→ **The exercise**: Give back exactly the lines from the "How many purple objects are in this image?" line to the final line of the records, and only those, minus any pictures.

→ **A block of data**:
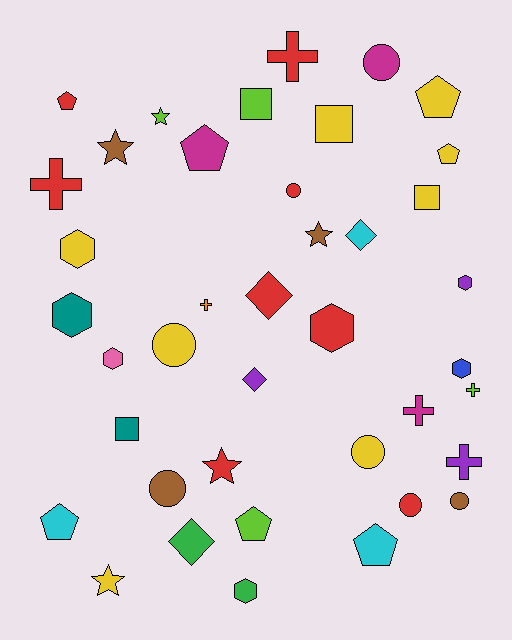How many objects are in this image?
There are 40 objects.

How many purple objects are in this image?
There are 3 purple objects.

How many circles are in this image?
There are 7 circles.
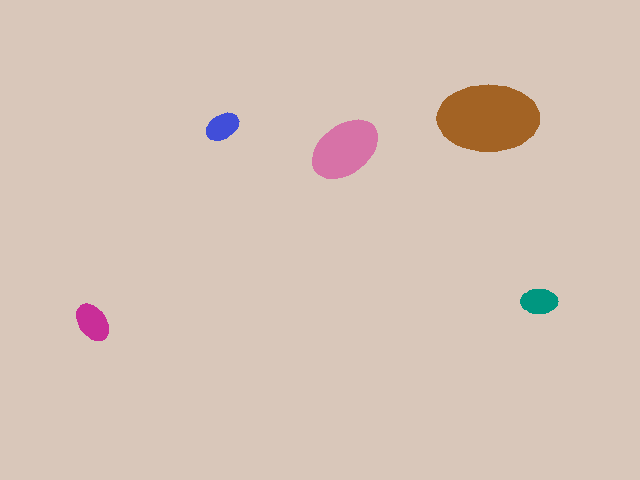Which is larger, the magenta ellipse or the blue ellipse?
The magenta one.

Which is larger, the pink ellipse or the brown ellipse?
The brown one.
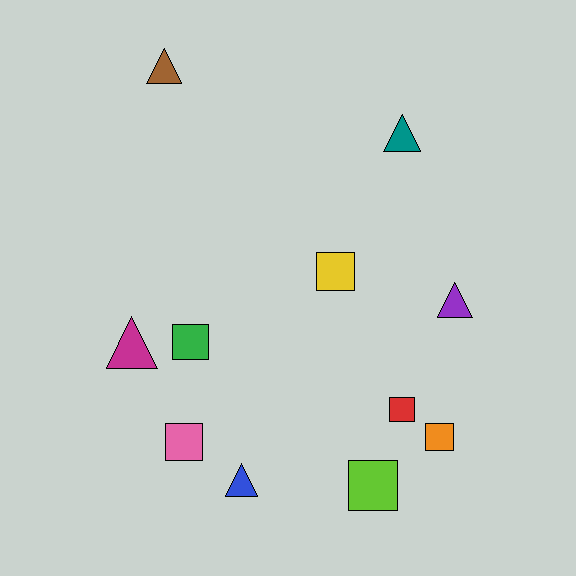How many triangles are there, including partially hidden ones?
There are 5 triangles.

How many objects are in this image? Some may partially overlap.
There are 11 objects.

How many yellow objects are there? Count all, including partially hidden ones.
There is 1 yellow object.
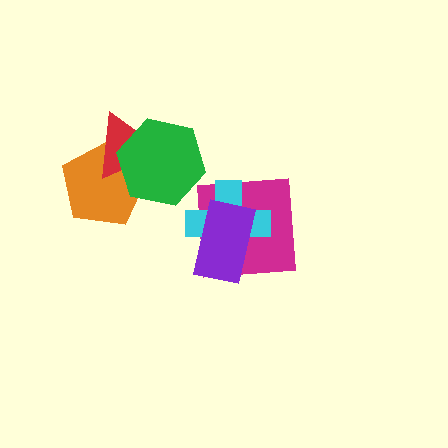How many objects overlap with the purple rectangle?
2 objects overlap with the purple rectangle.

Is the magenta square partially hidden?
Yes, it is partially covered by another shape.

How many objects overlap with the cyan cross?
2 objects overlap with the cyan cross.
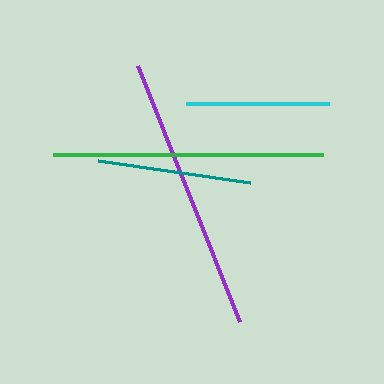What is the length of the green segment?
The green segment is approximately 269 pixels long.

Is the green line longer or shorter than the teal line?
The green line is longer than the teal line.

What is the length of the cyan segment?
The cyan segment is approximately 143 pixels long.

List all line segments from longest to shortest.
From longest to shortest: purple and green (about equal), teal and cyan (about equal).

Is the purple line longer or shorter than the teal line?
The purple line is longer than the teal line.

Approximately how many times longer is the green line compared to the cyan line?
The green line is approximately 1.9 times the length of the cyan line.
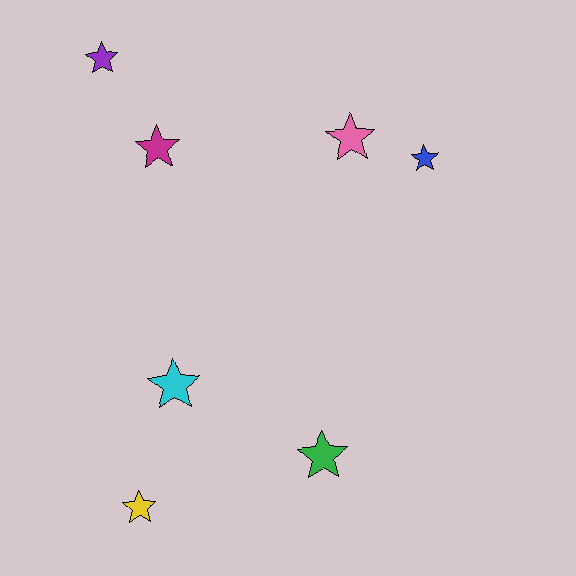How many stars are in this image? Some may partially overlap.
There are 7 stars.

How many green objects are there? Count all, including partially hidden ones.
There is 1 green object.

→ **Exercise answer**:
How many purple objects are in this image?
There are 3 purple objects.

How many circles are in this image?
There are 7 circles.
Which is larger, the magenta ellipse or the blue ellipse?
The magenta one.

Which is larger, the pink ellipse or the brown ellipse?
The brown one.
How many triangles are there, including partially hidden ones?
There are 5 triangles.

How many objects are in this image? Some may partially overlap.
There are 11 objects.

How many yellow objects are there? Count all, including partially hidden ones.
There is 1 yellow object.
How many objects overlap with the purple rectangle?
2 objects overlap with the purple rectangle.

Is the magenta square partially hidden?
Yes, it is partially covered by another shape.

How many objects overlap with the cyan cross?
2 objects overlap with the cyan cross.
What is the length of the green segment?
The green segment is approximately 269 pixels long.

Is the green line longer or shorter than the teal line?
The green line is longer than the teal line.

What is the length of the cyan segment?
The cyan segment is approximately 143 pixels long.

List all line segments from longest to shortest.
From longest to shortest: purple and green (about equal), teal and cyan (about equal).

Is the purple line longer or shorter than the teal line?
The purple line is longer than the teal line.

Approximately how many times longer is the green line compared to the cyan line?
The green line is approximately 1.9 times the length of the cyan line.
How many stars are in this image? Some may partially overlap.
There are 7 stars.

How many green objects are there? Count all, including partially hidden ones.
There is 1 green object.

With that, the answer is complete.